▸ **Records for the task**

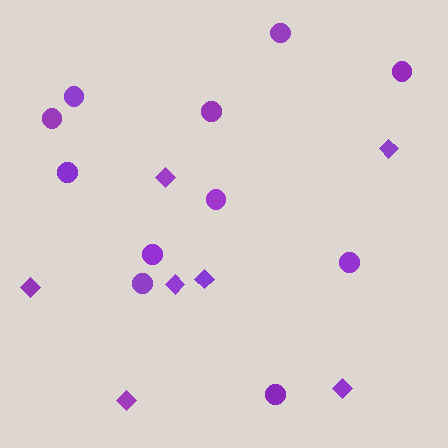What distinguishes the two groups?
There are 2 groups: one group of circles (11) and one group of diamonds (7).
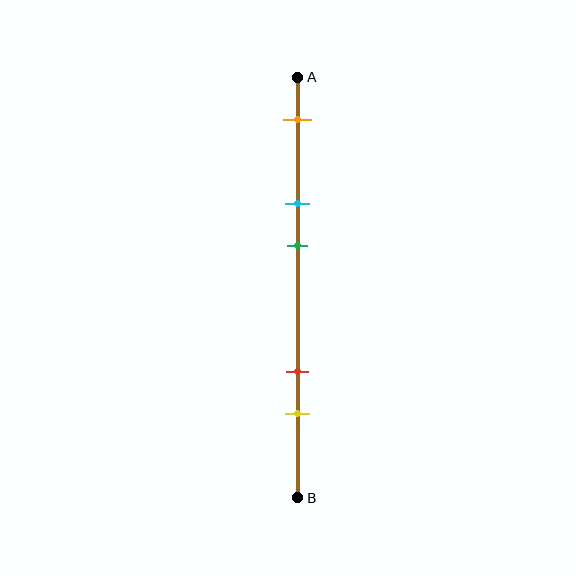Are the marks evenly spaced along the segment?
No, the marks are not evenly spaced.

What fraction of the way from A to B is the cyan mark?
The cyan mark is approximately 30% (0.3) of the way from A to B.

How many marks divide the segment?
There are 5 marks dividing the segment.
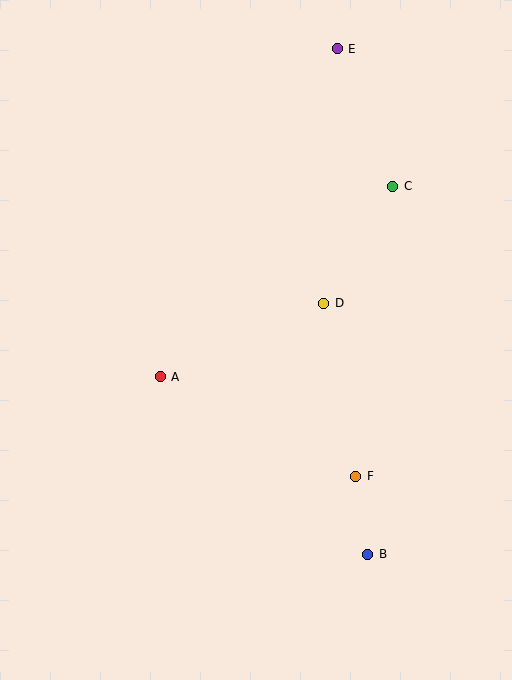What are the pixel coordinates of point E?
Point E is at (337, 49).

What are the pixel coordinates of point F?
Point F is at (356, 476).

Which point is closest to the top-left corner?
Point E is closest to the top-left corner.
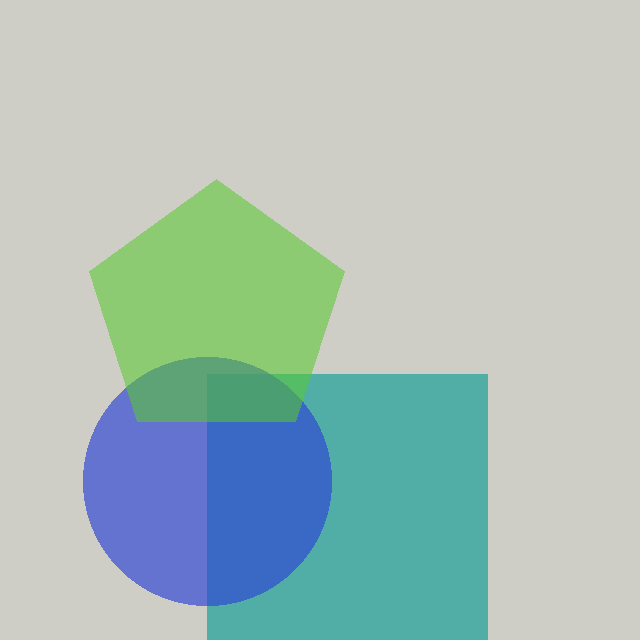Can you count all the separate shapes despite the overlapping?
Yes, there are 3 separate shapes.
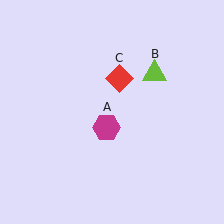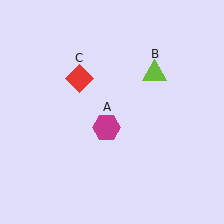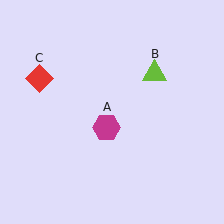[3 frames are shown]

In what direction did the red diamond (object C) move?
The red diamond (object C) moved left.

▸ **Problem to work on**
In your copy, leave out the pictures and reproduce the material above exactly.

▸ **Exercise solution**
What distinguishes the two groups?
There are 2 groups: one group of circles (11) and one group of diamonds (7).
Are the marks evenly spaced along the segment?
No, the marks are not evenly spaced.

What fraction of the way from A to B is the cyan mark?
The cyan mark is approximately 30% (0.3) of the way from A to B.

How many marks divide the segment?
There are 5 marks dividing the segment.
What are the pixel coordinates of point E?
Point E is at (337, 49).

What are the pixel coordinates of point F?
Point F is at (356, 476).

Which point is closest to the top-left corner?
Point E is closest to the top-left corner.
Can you count all the separate shapes despite the overlapping?
Yes, there are 3 separate shapes.
[3 frames are shown]

In what direction did the red diamond (object C) move?
The red diamond (object C) moved left.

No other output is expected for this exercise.